*GOAL OF THE EXERCISE*. All lines below must be repeated exactly, with the pictures omitted.

*EXERCISE INPUTS*.

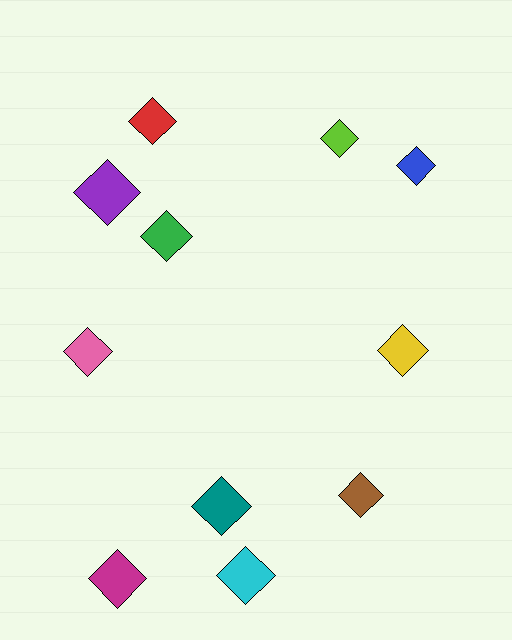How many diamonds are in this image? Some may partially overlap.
There are 11 diamonds.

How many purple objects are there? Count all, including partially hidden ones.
There is 1 purple object.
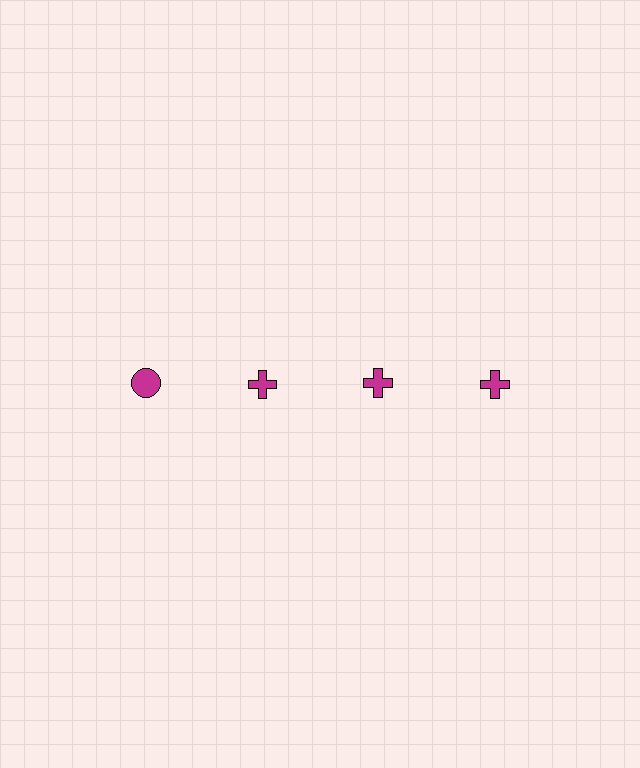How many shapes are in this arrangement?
There are 4 shapes arranged in a grid pattern.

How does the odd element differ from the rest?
It has a different shape: circle instead of cross.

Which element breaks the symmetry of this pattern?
The magenta circle in the top row, leftmost column breaks the symmetry. All other shapes are magenta crosses.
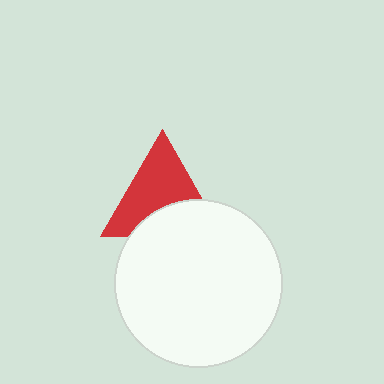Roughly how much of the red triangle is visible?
About half of it is visible (roughly 63%).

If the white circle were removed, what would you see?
You would see the complete red triangle.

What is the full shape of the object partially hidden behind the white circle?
The partially hidden object is a red triangle.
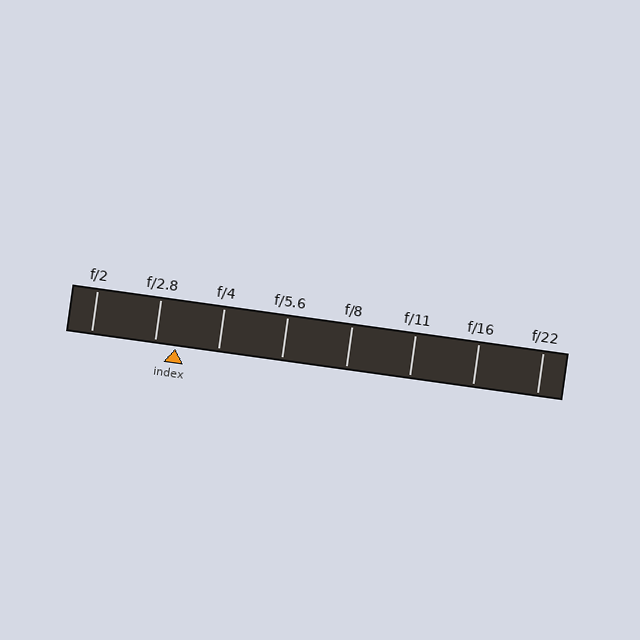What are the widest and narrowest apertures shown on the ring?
The widest aperture shown is f/2 and the narrowest is f/22.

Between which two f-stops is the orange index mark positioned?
The index mark is between f/2.8 and f/4.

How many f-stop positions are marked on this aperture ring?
There are 8 f-stop positions marked.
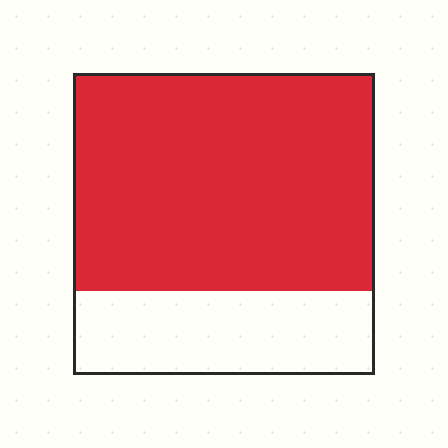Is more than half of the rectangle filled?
Yes.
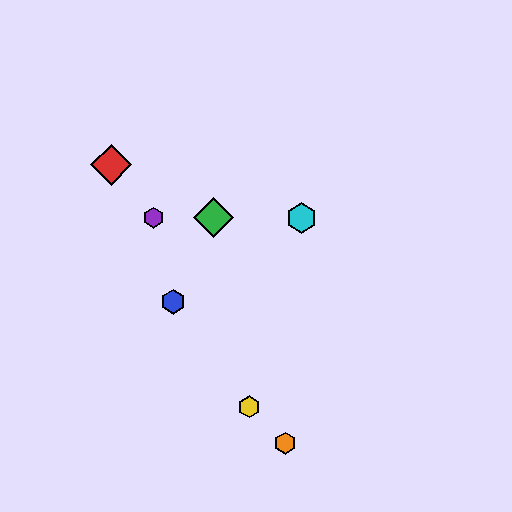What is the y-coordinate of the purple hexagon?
The purple hexagon is at y≈218.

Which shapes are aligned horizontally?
The green diamond, the purple hexagon, the cyan hexagon are aligned horizontally.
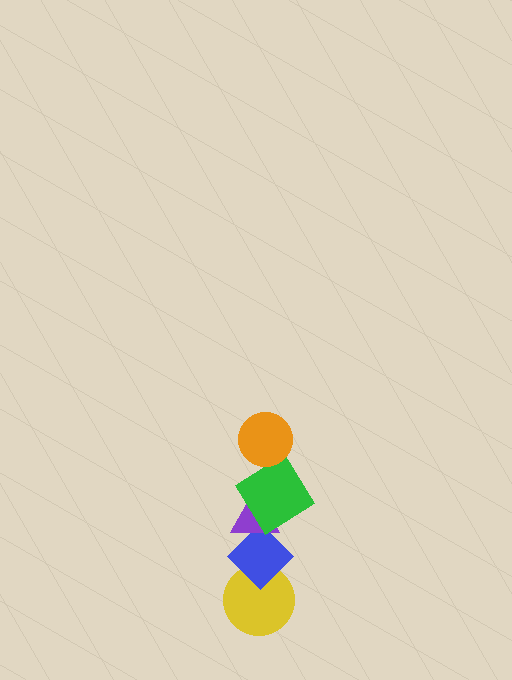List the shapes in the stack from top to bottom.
From top to bottom: the orange circle, the green diamond, the purple triangle, the blue diamond, the yellow circle.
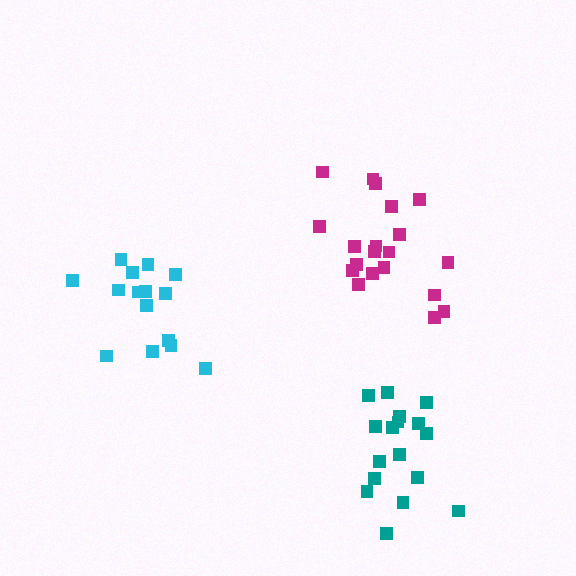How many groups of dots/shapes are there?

*TASK RESULT*.
How many diamonds are in this image? Some may partially overlap.
There are 11 diamonds.

How many purple objects are there? Count all, including partially hidden ones.
There is 1 purple object.
How many shapes are in this arrangement?
There are 4 shapes arranged in a grid pattern.

How does the odd element differ from the rest?
It has a different shape: circle instead of cross.

Which element breaks the symmetry of this pattern?
The magenta circle in the top row, leftmost column breaks the symmetry. All other shapes are magenta crosses.
Roughly how much of the red triangle is visible?
About half of it is visible (roughly 63%).

If the white circle were removed, what would you see?
You would see the complete red triangle.

What is the full shape of the object partially hidden behind the white circle?
The partially hidden object is a red triangle.
What are the widest and narrowest apertures shown on the ring?
The widest aperture shown is f/2 and the narrowest is f/22.

Between which two f-stops is the orange index mark positioned?
The index mark is between f/2.8 and f/4.

How many f-stop positions are marked on this aperture ring?
There are 8 f-stop positions marked.
Is more than half of the rectangle filled?
Yes.
What is the y-coordinate of the purple hexagon?
The purple hexagon is at y≈218.

Which shapes are aligned horizontally?
The green diamond, the purple hexagon, the cyan hexagon are aligned horizontally.
List the shapes in the stack from top to bottom.
From top to bottom: the orange circle, the green diamond, the purple triangle, the blue diamond, the yellow circle.
How many groups of dots/shapes are there?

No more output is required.